* **Short exercise**:
With the pictures left out, return exactly the lines from the one containing "Which object is farthest" through the end of the listing below.

* **Questions on shapes in pictures**:
======

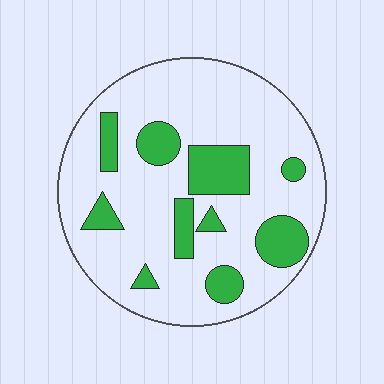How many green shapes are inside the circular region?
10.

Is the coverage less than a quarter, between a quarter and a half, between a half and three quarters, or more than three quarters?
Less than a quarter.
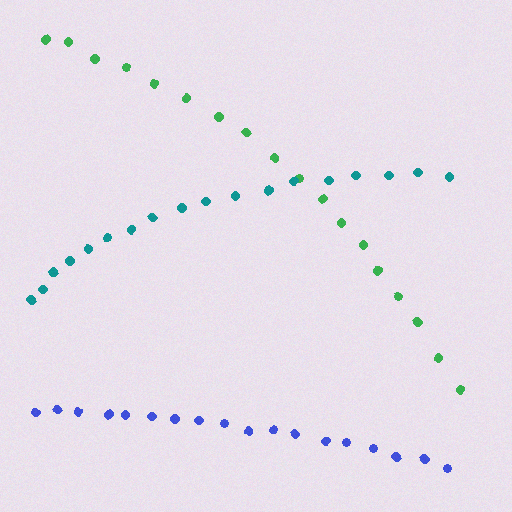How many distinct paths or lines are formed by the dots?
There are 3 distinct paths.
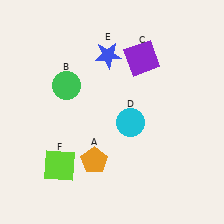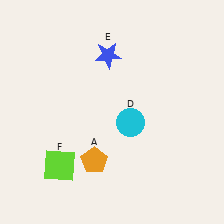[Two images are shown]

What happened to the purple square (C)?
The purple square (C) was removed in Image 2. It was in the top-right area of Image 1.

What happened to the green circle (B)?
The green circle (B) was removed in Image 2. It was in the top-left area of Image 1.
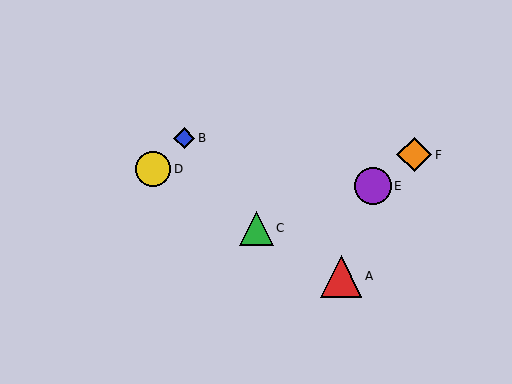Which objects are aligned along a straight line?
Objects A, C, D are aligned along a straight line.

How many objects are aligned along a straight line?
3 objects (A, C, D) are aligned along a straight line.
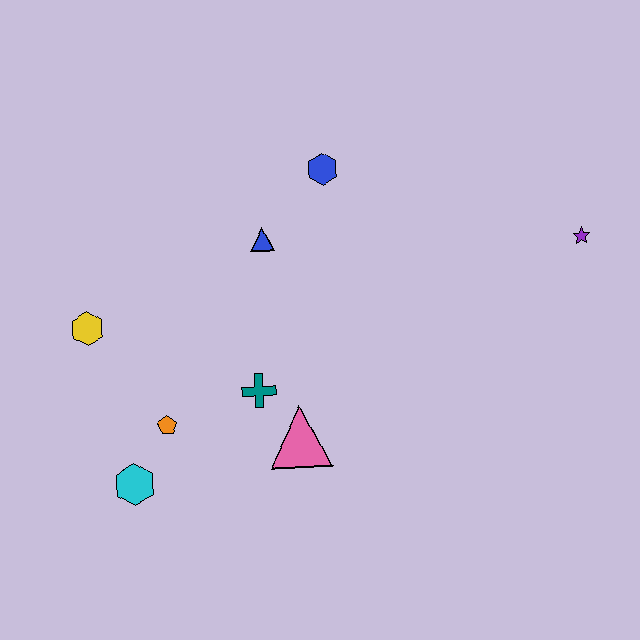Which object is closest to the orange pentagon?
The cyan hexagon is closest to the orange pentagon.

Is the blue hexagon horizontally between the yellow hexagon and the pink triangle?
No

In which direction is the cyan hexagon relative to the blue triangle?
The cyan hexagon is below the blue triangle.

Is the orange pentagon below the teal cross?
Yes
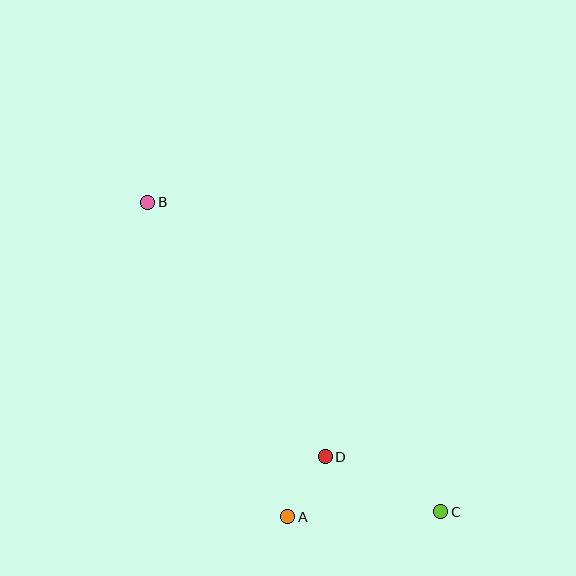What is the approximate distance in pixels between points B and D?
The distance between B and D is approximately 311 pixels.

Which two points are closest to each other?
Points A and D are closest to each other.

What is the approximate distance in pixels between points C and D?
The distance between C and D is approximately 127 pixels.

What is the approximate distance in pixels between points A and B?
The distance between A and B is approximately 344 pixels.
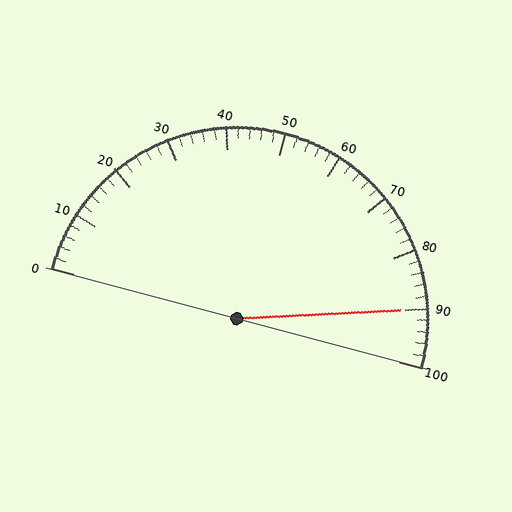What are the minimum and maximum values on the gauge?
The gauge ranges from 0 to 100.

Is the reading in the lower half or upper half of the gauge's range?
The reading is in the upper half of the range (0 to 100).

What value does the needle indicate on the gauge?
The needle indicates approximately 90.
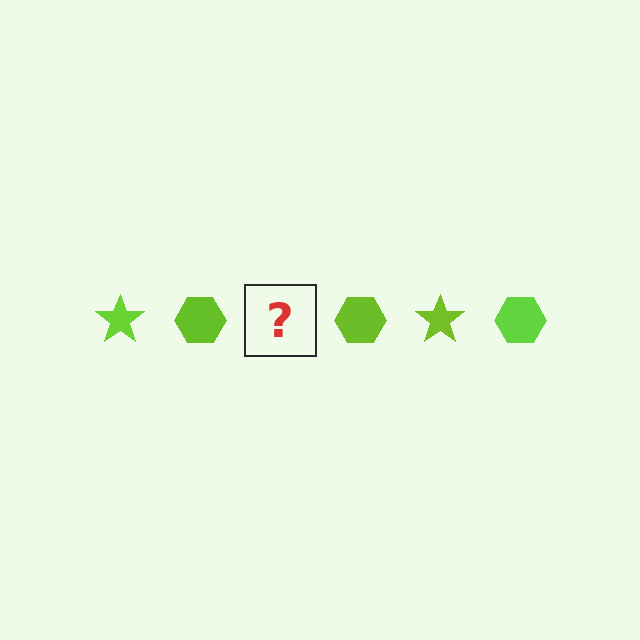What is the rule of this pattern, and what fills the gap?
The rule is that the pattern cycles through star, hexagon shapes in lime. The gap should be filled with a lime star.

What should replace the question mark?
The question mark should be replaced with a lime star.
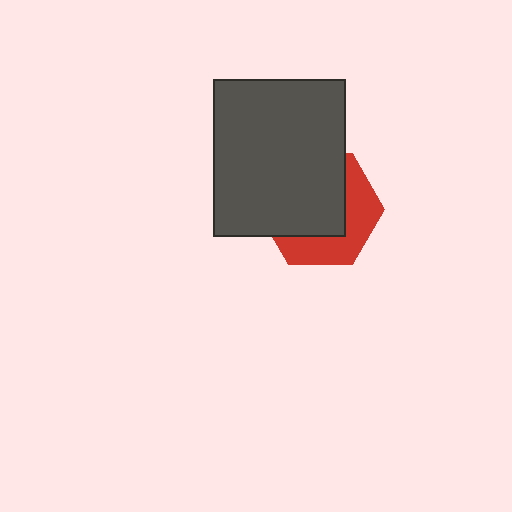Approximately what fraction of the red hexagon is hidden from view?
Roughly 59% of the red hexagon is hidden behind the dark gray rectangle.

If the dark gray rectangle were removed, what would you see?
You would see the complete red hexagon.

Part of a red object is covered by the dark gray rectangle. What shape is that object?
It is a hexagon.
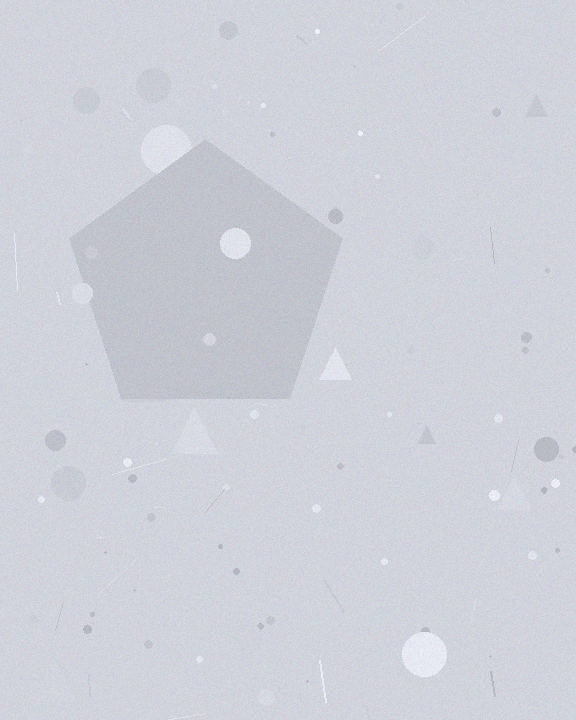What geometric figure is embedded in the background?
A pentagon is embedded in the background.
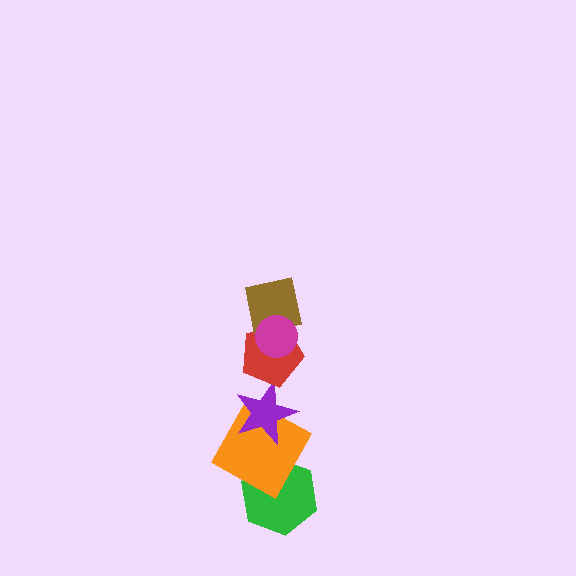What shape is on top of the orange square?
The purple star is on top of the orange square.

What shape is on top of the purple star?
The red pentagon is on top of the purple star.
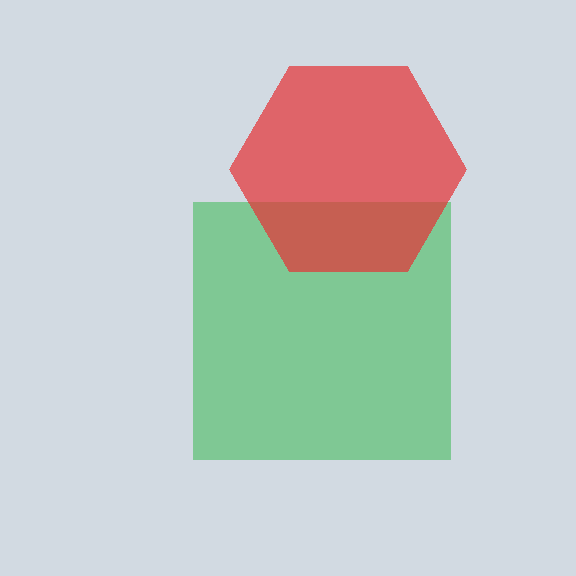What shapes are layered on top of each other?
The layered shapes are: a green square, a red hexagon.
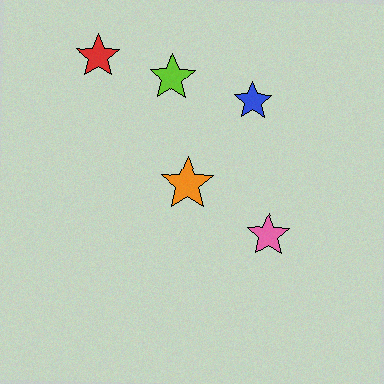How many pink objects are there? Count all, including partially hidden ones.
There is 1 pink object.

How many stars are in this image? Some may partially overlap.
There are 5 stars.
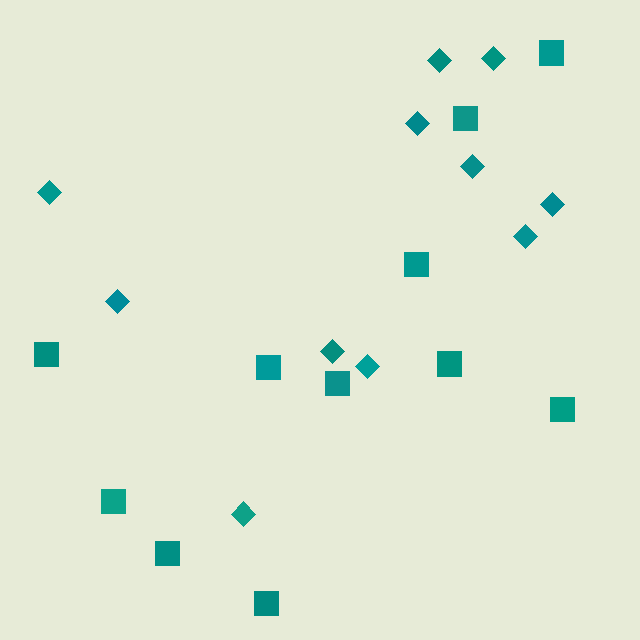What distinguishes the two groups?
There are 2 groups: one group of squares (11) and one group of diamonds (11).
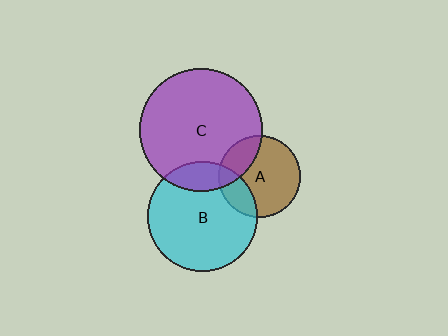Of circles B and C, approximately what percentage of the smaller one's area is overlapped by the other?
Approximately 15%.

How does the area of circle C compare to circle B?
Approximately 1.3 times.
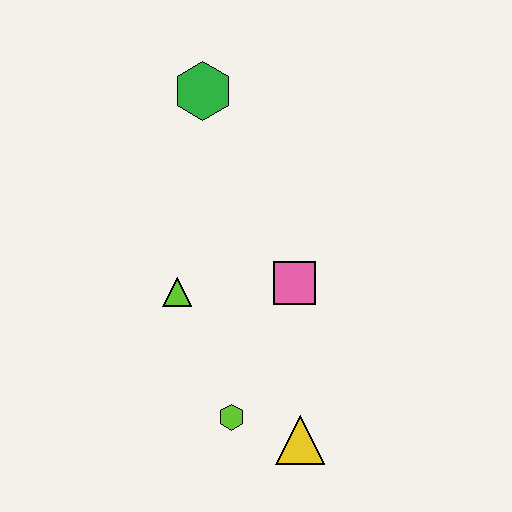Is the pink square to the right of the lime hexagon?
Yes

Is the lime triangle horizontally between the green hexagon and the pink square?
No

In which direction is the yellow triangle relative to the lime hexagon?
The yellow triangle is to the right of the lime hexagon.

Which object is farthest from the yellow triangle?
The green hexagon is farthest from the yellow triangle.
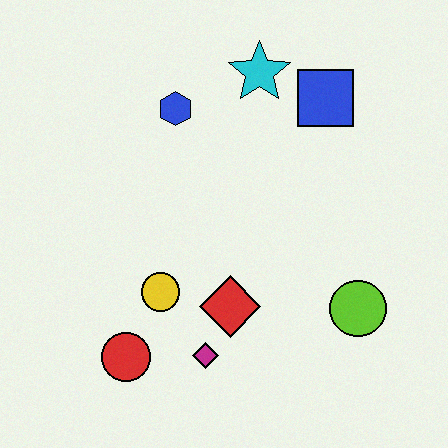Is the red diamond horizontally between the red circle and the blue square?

======

* **Output of the task**:
Which object is farthest from the yellow triangle?
The green hexagon is farthest from the yellow triangle.
Is the red diamond horizontally between the red circle and the blue square?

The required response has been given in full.